*Excerpted records*
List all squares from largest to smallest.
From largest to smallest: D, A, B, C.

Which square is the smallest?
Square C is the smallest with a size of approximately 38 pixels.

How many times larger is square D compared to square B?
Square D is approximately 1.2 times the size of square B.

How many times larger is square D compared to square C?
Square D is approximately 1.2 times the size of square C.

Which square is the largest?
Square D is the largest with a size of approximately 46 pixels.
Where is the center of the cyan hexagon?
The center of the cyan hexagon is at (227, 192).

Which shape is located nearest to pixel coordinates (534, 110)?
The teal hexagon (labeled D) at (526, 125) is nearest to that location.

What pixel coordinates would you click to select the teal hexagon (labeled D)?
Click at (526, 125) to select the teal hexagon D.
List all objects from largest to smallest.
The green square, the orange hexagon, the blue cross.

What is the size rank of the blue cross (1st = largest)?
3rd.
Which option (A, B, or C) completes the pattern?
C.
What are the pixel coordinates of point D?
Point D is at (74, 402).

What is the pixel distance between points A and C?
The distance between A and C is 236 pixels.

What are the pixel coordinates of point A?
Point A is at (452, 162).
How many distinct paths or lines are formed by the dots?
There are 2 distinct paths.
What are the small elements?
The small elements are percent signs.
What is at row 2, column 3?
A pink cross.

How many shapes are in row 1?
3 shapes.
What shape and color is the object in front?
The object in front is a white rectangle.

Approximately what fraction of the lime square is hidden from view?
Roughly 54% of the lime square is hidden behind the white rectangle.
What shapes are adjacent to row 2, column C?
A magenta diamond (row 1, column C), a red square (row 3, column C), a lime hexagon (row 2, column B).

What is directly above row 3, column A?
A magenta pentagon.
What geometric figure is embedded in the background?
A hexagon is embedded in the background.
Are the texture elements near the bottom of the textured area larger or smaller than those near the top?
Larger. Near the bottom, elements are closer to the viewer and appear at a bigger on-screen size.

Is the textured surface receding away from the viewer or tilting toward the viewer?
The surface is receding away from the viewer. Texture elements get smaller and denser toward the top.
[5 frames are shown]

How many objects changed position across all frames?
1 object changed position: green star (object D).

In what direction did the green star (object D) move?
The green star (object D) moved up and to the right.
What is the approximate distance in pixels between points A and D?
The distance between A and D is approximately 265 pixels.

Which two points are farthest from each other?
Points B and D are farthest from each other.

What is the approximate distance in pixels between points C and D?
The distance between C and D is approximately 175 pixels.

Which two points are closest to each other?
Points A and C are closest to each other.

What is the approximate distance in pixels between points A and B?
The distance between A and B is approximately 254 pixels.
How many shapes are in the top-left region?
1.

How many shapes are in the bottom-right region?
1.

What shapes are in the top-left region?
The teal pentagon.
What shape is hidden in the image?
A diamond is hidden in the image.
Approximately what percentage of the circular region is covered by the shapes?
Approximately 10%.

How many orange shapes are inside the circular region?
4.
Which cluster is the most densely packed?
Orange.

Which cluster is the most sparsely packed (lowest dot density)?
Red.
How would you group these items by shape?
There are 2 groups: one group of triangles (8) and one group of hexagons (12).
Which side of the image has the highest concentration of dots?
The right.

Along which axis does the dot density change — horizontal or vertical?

*What this task involves*
Write the listing out again, exactly as it reads.

*Complete response*
List all squares from largest to smallest.
From largest to smallest: D, A, B, C.

Which square is the smallest?
Square C is the smallest with a size of approximately 38 pixels.

How many times larger is square D compared to square B?
Square D is approximately 1.2 times the size of square B.

How many times larger is square D compared to square C?
Square D is approximately 1.2 times the size of square C.

Which square is the largest?
Square D is the largest with a size of approximately 46 pixels.
Where is the center of the cyan hexagon?
The center of the cyan hexagon is at (227, 192).

Which shape is located nearest to pixel coordinates (534, 110)?
The teal hexagon (labeled D) at (526, 125) is nearest to that location.

What pixel coordinates would you click to select the teal hexagon (labeled D)?
Click at (526, 125) to select the teal hexagon D.
List all objects from largest to smallest.
The green square, the orange hexagon, the blue cross.

What is the size rank of the blue cross (1st = largest)?
3rd.
Which option (A, B, or C) completes the pattern?
C.
What are the pixel coordinates of point D?
Point D is at (74, 402).

What is the pixel distance between points A and C?
The distance between A and C is 236 pixels.

What are the pixel coordinates of point A?
Point A is at (452, 162).
How many distinct paths or lines are formed by the dots?
There are 2 distinct paths.
What are the small elements?
The small elements are percent signs.
What is at row 2, column 3?
A pink cross.

How many shapes are in row 1?
3 shapes.
What shape and color is the object in front?
The object in front is a white rectangle.

Approximately what fraction of the lime square is hidden from view?
Roughly 54% of the lime square is hidden behind the white rectangle.
What shapes are adjacent to row 2, column C?
A magenta diamond (row 1, column C), a red square (row 3, column C), a lime hexagon (row 2, column B).

What is directly above row 3, column A?
A magenta pentagon.
What geometric figure is embedded in the background?
A hexagon is embedded in the background.
Are the texture elements near the bottom of the textured area larger or smaller than those near the top?
Larger. Near the bottom, elements are closer to the viewer and appear at a bigger on-screen size.

Is the textured surface receding away from the viewer or tilting toward the viewer?
The surface is receding away from the viewer. Texture elements get smaller and denser toward the top.
[5 frames are shown]

How many objects changed position across all frames?
1 object changed position: green star (object D).

In what direction did the green star (object D) move?
The green star (object D) moved up and to the right.
What is the approximate distance in pixels between points A and D?
The distance between A and D is approximately 265 pixels.

Which two points are farthest from each other?
Points B and D are farthest from each other.

What is the approximate distance in pixels between points C and D?
The distance between C and D is approximately 175 pixels.

Which two points are closest to each other?
Points A and C are closest to each other.

What is the approximate distance in pixels between points A and B?
The distance between A and B is approximately 254 pixels.
How many shapes are in the top-left region?
1.

How many shapes are in the bottom-right region?
1.

What shapes are in the top-left region?
The teal pentagon.
What shape is hidden in the image?
A diamond is hidden in the image.
Approximately what percentage of the circular region is covered by the shapes?
Approximately 10%.

How many orange shapes are inside the circular region?
4.
Which cluster is the most densely packed?
Orange.

Which cluster is the most sparsely packed (lowest dot density)?
Red.
How would you group these items by shape?
There are 2 groups: one group of triangles (8) and one group of hexagons (12).
Which side of the image has the highest concentration of dots?
The right.

Along which axis does the dot density change — horizontal or vertical?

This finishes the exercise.